WHAT IS NEEDED: Each entry must be given again exactly; images do not belong in the copy.

________________________________________

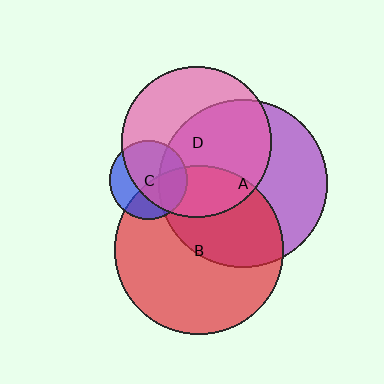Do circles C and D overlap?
Yes.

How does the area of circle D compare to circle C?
Approximately 3.7 times.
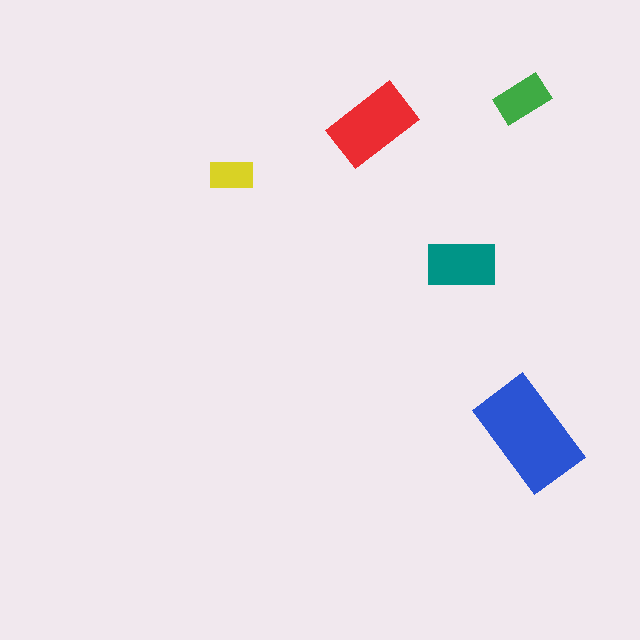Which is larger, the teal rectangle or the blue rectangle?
The blue one.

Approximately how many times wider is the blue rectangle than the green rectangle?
About 2 times wider.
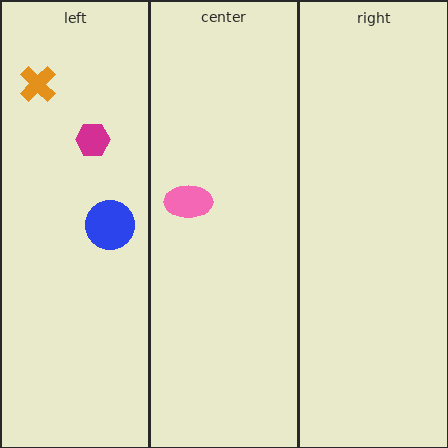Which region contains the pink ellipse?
The center region.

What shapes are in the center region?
The pink ellipse.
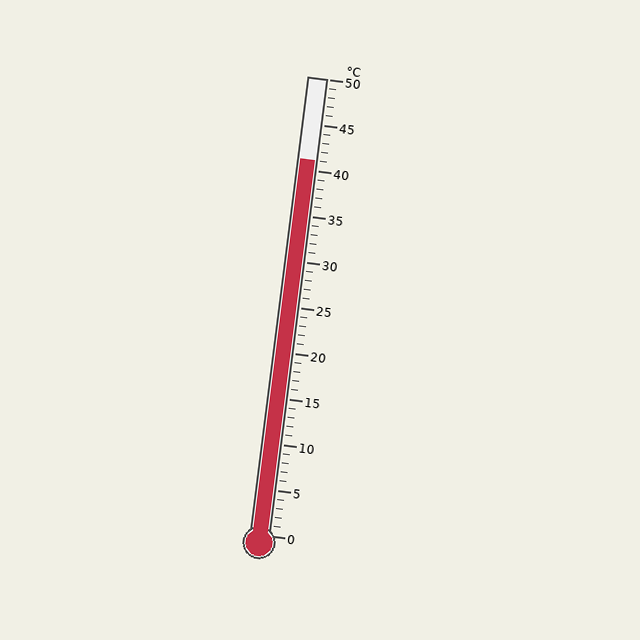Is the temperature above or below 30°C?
The temperature is above 30°C.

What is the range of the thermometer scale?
The thermometer scale ranges from 0°C to 50°C.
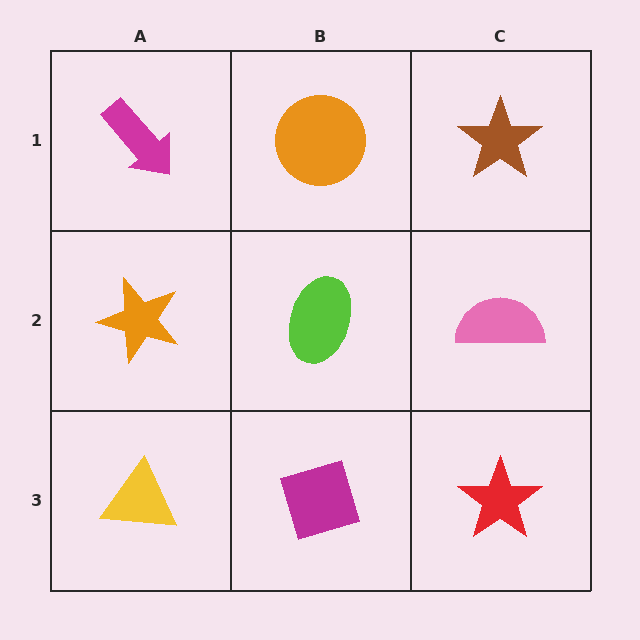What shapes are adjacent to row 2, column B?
An orange circle (row 1, column B), a magenta diamond (row 3, column B), an orange star (row 2, column A), a pink semicircle (row 2, column C).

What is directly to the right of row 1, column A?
An orange circle.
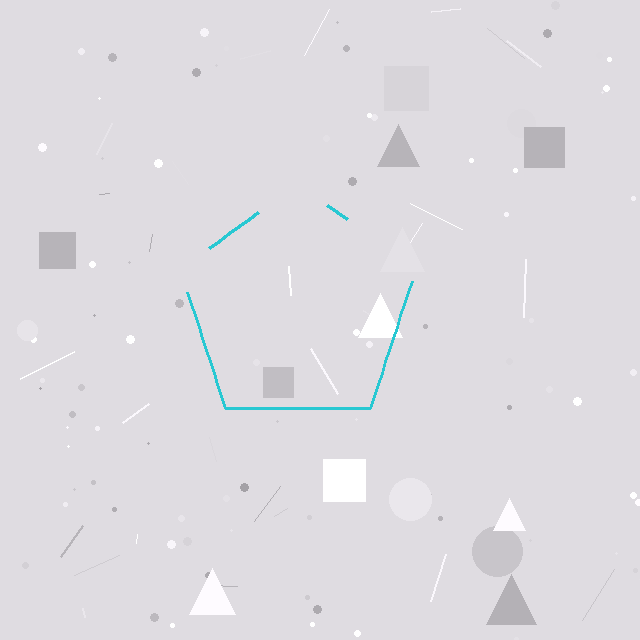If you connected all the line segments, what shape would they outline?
They would outline a pentagon.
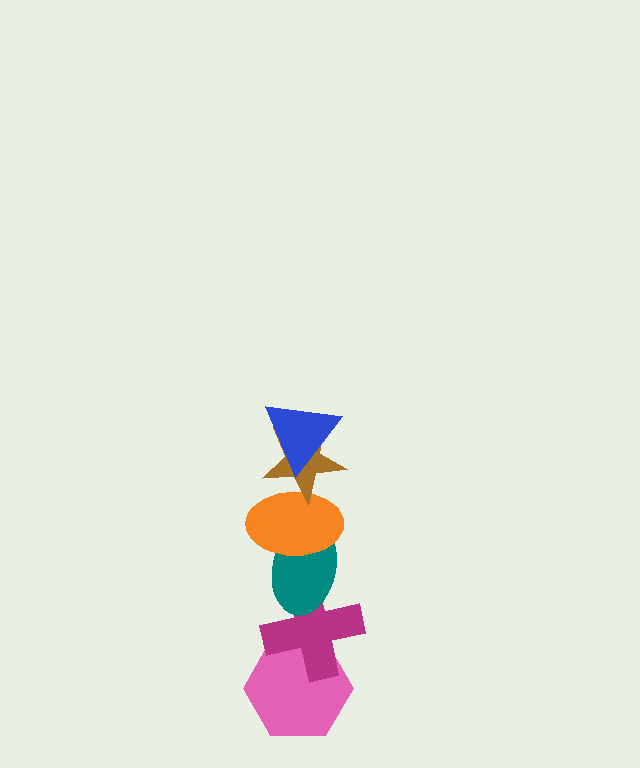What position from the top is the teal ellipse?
The teal ellipse is 4th from the top.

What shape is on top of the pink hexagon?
The magenta cross is on top of the pink hexagon.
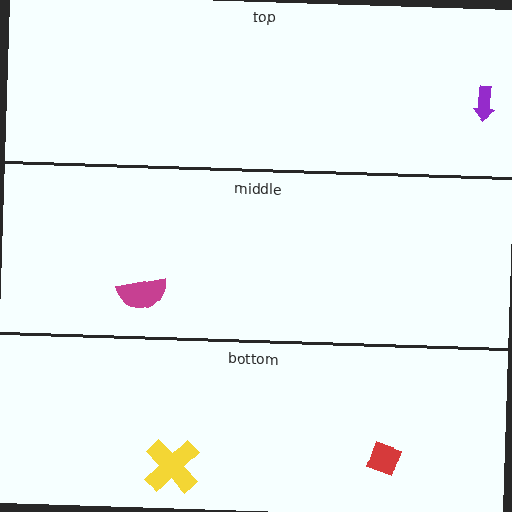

________________________________________

THE ANSWER:
Do circles C and D overlap?
Yes.

How does the area of circle D compare to circle C?
Approximately 3.7 times.
Which is larger, the teal rectangle or the blue rectangle?
The blue one.

Approximately how many times wider is the blue rectangle than the green rectangle?
About 2 times wider.
Which region contains the pink ellipse?
The center region.

What shapes are in the center region?
The pink ellipse.
Is the temperature above or below 30°C?
The temperature is above 30°C.

What is the range of the thermometer scale?
The thermometer scale ranges from 0°C to 50°C.
What shapes are adjacent to row 2, column B?
An orange circle (row 1, column B), a magenta diamond (row 3, column B), an orange star (row 2, column A), a pink semicircle (row 2, column C).

What is directly to the right of row 1, column A?
An orange circle.
If you connected all the line segments, what shape would they outline?
They would outline a pentagon.
What position from the top is the teal ellipse?
The teal ellipse is 4th from the top.

What shape is on top of the pink hexagon?
The magenta cross is on top of the pink hexagon.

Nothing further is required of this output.